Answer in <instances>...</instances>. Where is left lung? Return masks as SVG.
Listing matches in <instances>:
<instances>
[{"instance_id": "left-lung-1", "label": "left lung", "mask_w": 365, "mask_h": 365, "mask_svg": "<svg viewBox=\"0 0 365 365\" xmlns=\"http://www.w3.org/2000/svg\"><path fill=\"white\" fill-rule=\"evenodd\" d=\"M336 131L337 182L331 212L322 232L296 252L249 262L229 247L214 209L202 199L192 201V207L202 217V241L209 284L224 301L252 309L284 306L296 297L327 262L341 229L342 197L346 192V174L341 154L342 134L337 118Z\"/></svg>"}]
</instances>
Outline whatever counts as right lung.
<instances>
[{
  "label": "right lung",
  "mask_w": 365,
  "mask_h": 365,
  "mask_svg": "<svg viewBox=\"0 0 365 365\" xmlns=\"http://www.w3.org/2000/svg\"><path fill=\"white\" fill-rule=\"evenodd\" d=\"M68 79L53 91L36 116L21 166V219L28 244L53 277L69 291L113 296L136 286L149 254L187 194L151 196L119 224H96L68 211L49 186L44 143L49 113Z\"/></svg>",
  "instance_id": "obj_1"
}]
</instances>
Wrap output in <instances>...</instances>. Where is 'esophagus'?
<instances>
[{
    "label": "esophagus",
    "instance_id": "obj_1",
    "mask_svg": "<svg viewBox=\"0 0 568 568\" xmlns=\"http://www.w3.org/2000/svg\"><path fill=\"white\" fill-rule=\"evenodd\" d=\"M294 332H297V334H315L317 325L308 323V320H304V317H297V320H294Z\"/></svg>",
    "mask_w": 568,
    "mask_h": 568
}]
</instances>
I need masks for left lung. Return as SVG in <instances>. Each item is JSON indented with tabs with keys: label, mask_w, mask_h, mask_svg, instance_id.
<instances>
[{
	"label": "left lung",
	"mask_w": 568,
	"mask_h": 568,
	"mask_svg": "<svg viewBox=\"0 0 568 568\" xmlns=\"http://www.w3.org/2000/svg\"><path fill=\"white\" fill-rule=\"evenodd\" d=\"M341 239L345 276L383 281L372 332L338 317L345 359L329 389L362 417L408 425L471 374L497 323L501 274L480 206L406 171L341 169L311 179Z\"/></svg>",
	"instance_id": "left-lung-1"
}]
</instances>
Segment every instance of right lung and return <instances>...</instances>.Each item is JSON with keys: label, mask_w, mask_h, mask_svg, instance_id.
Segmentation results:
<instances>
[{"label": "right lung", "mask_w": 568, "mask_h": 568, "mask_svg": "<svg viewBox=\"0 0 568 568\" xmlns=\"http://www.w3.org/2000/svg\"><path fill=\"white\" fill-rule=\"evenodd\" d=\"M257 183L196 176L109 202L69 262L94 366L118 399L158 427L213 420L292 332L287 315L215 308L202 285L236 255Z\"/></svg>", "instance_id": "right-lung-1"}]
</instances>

### [Stated goal]
Swap "Outline" for "Trace" in the data, starting with the line that contains "Outline whatever counts as right lung." and going on through the end of the data. Give those lines again with nothing else changed.

### [Exercise result]
Trace whatever counts as right lung.
<instances>
[{
  "label": "right lung",
  "mask_w": 365,
  "mask_h": 365,
  "mask_svg": "<svg viewBox=\"0 0 365 365\" xmlns=\"http://www.w3.org/2000/svg\"><path fill=\"white\" fill-rule=\"evenodd\" d=\"M68 79L53 91L36 116L21 166V219L28 244L53 277L69 291L113 296L136 286L149 254L187 194L151 196L119 224H96L68 211L49 186L44 143L49 113Z\"/></svg>",
  "instance_id": "obj_1"
}]
</instances>
Wrap output in <instances>...</instances>. Where is 'esophagus'?
<instances>
[{
    "label": "esophagus",
    "instance_id": "obj_1",
    "mask_svg": "<svg viewBox=\"0 0 568 568\" xmlns=\"http://www.w3.org/2000/svg\"><path fill=\"white\" fill-rule=\"evenodd\" d=\"M294 332H297V334H315L317 325L308 323V320H304V317H297V320H294Z\"/></svg>",
    "mask_w": 568,
    "mask_h": 568
}]
</instances>
I need masks for left lung. Return as SVG in <instances>. Each item is JSON indented with tabs with keys: label, mask_w, mask_h, mask_svg, instance_id.
<instances>
[{
	"label": "left lung",
	"mask_w": 568,
	"mask_h": 568,
	"mask_svg": "<svg viewBox=\"0 0 568 568\" xmlns=\"http://www.w3.org/2000/svg\"><path fill=\"white\" fill-rule=\"evenodd\" d=\"M341 239L345 276L383 281L372 332L338 317L345 359L329 389L362 417L408 425L471 374L497 323L501 274L480 206L406 171L341 169L311 179Z\"/></svg>",
	"instance_id": "left-lung-1"
}]
</instances>
Segment every instance of right lung and return <instances>...</instances>.Each item is JSON with keys: label, mask_w, mask_h, mask_svg, instance_id.
Segmentation results:
<instances>
[{"label": "right lung", "mask_w": 568, "mask_h": 568, "mask_svg": "<svg viewBox=\"0 0 568 568\" xmlns=\"http://www.w3.org/2000/svg\"><path fill=\"white\" fill-rule=\"evenodd\" d=\"M257 183L196 176L109 202L69 262L94 366L118 399L158 427L213 420L292 332L287 315L215 308L202 285L236 255Z\"/></svg>", "instance_id": "right-lung-1"}]
</instances>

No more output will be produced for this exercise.